- CHALLENGE:
Print exactly the lines running from the one that holds "If you connected" through the one that holds "What shape do", please, and leave the pictures out.

━━━━━ EXERCISE MATERIAL

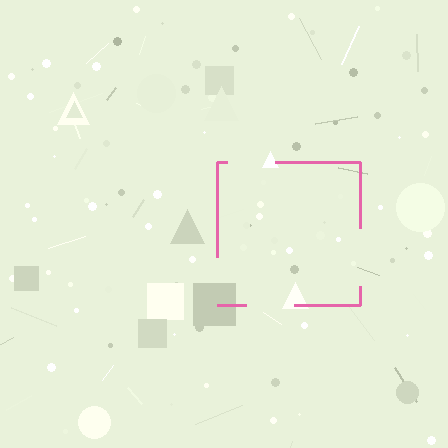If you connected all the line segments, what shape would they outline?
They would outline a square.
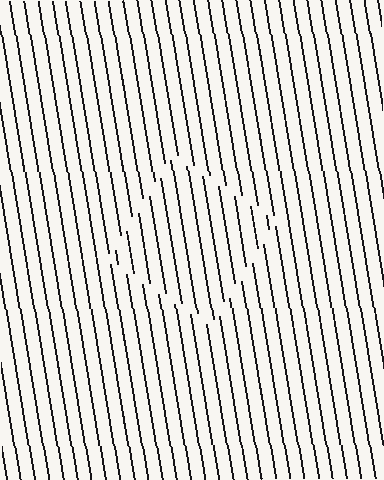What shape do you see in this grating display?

━━━━━━━━━━
━━━━━ EXERCISE MATERIAL

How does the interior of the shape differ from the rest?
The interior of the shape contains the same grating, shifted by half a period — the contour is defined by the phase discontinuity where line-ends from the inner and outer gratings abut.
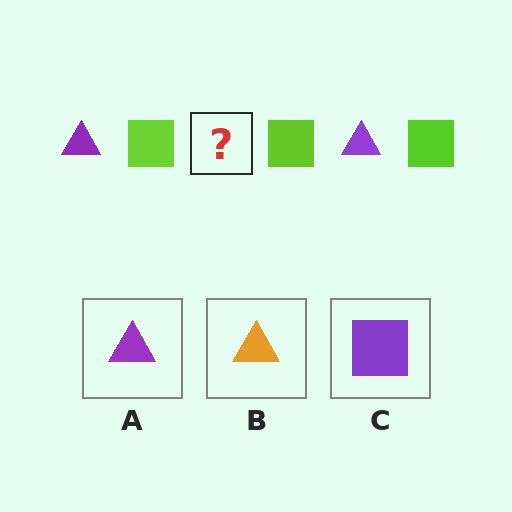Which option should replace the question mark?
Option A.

━━━━━━━━━━

- REPLY:
If you connected all the line segments, what shape would they outline?
They would outline a square.
What shape do you see in this grating display?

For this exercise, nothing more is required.